WHAT IS REQUIRED —
Exactly retype the lines below from the one containing "What is the rule" through the end of the listing. Leave pictures out.

==== MATERIALS PROVIDED

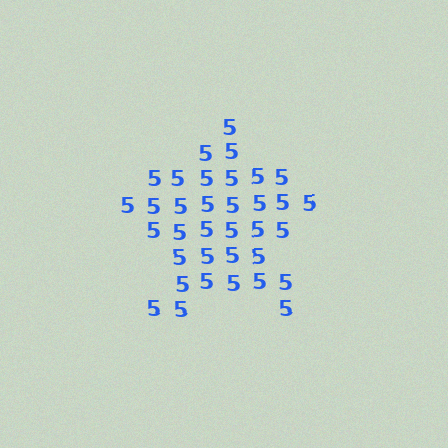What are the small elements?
The small elements are digit 5's.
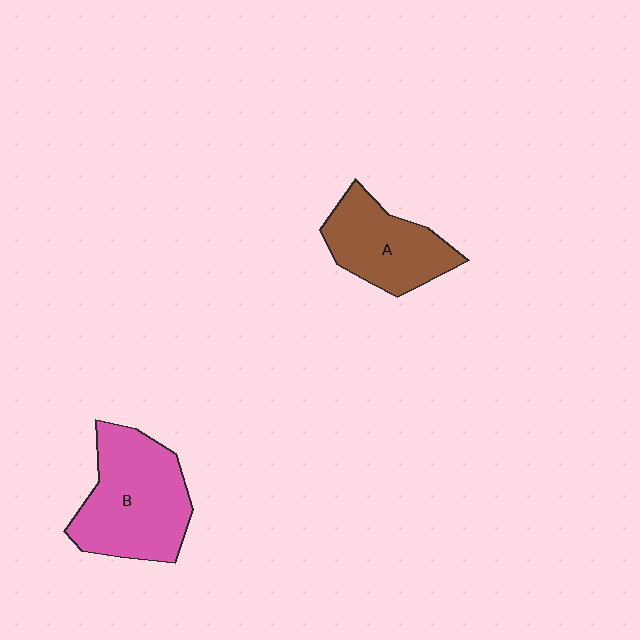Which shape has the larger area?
Shape B (pink).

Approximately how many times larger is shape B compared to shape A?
Approximately 1.4 times.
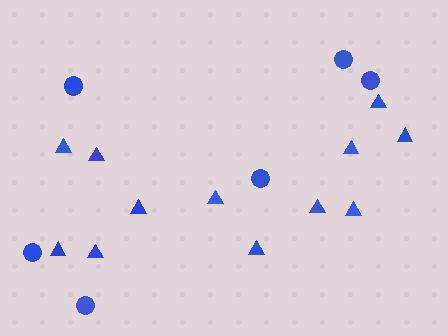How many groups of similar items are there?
There are 2 groups: one group of circles (6) and one group of triangles (12).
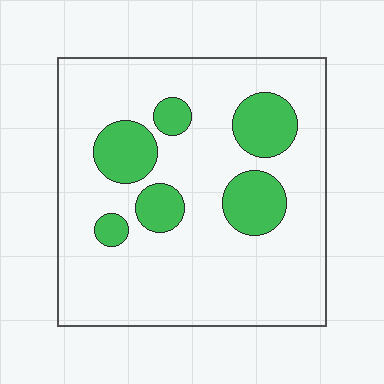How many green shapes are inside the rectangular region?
6.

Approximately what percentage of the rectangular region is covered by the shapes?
Approximately 20%.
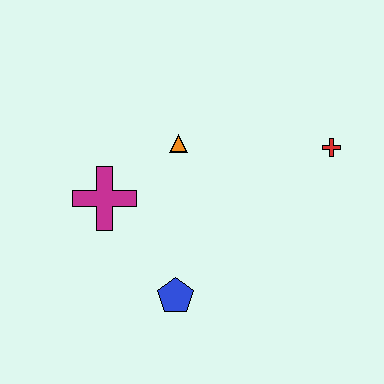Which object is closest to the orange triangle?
The magenta cross is closest to the orange triangle.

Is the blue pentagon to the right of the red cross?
No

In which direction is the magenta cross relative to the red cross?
The magenta cross is to the left of the red cross.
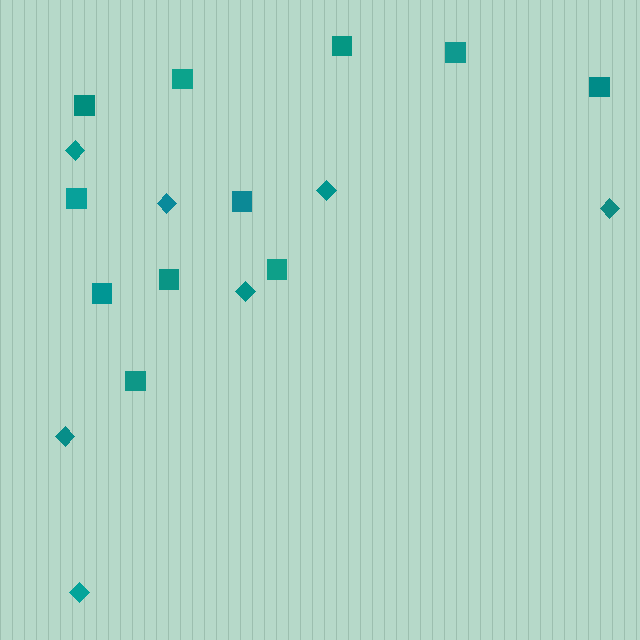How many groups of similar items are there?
There are 2 groups: one group of squares (11) and one group of diamonds (7).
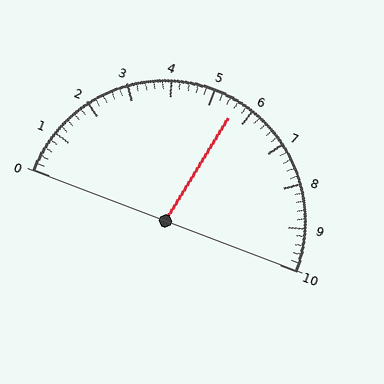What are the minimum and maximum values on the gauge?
The gauge ranges from 0 to 10.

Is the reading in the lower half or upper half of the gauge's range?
The reading is in the upper half of the range (0 to 10).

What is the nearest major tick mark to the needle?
The nearest major tick mark is 6.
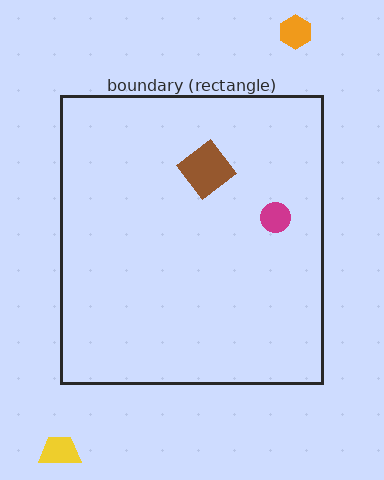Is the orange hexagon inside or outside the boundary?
Outside.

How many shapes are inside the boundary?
2 inside, 2 outside.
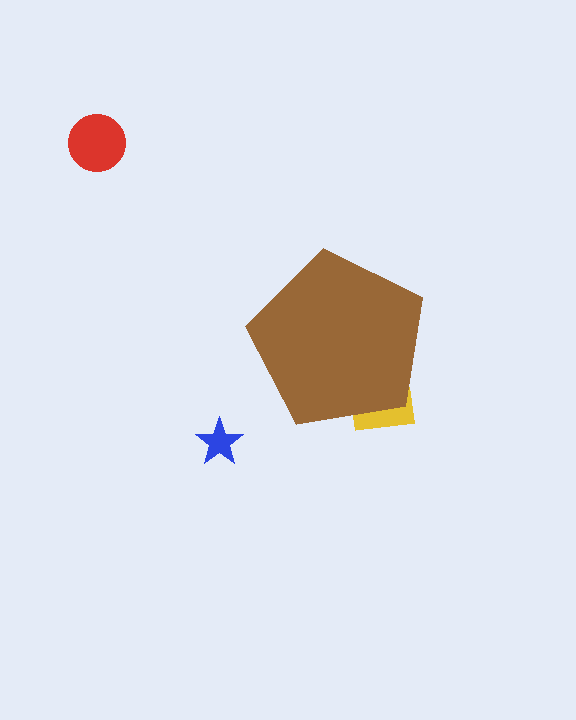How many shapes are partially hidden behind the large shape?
1 shape is partially hidden.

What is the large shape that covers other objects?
A brown pentagon.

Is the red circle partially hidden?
No, the red circle is fully visible.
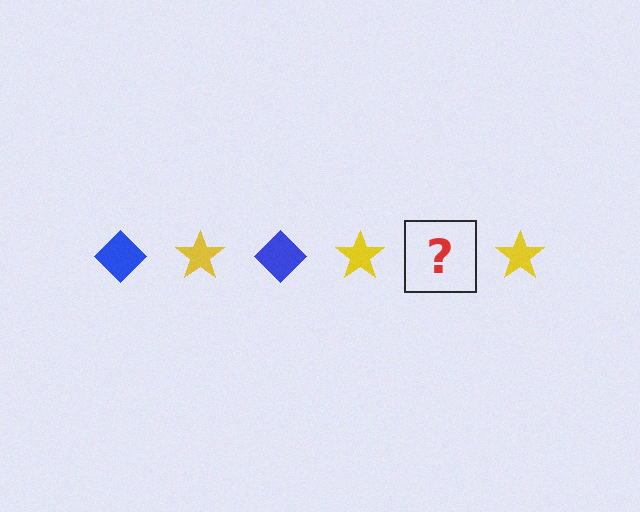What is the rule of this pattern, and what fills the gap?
The rule is that the pattern alternates between blue diamond and yellow star. The gap should be filled with a blue diamond.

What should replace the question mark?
The question mark should be replaced with a blue diamond.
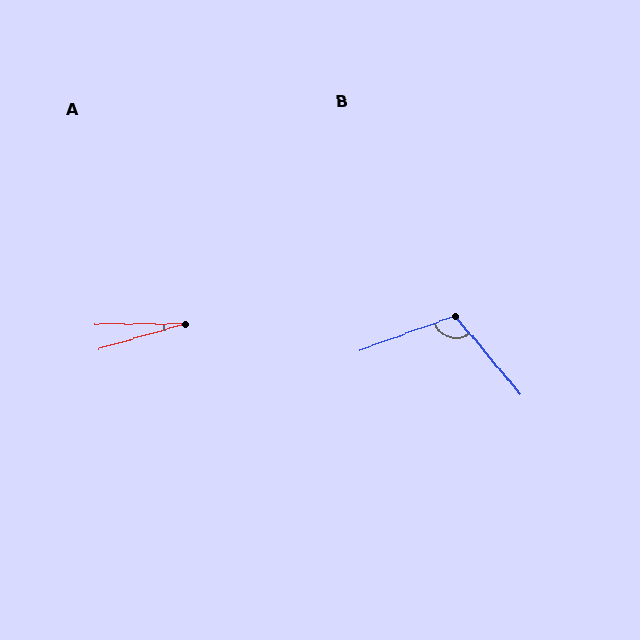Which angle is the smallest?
A, at approximately 16 degrees.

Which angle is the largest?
B, at approximately 110 degrees.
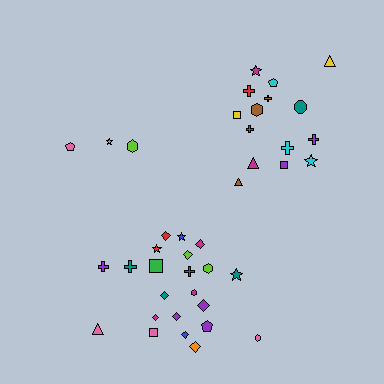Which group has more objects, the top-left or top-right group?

========

EXERCISE SOLUTION —
What is the rule of this pattern, and what fills the gap?
The rule is that the pattern alternates between blue diamond and yellow star. The gap should be filled with a blue diamond.

What should replace the question mark?
The question mark should be replaced with a blue diamond.
Which angle is the smallest?
A, at approximately 16 degrees.

Which angle is the largest?
B, at approximately 110 degrees.
Which group has more objects, the top-left or top-right group?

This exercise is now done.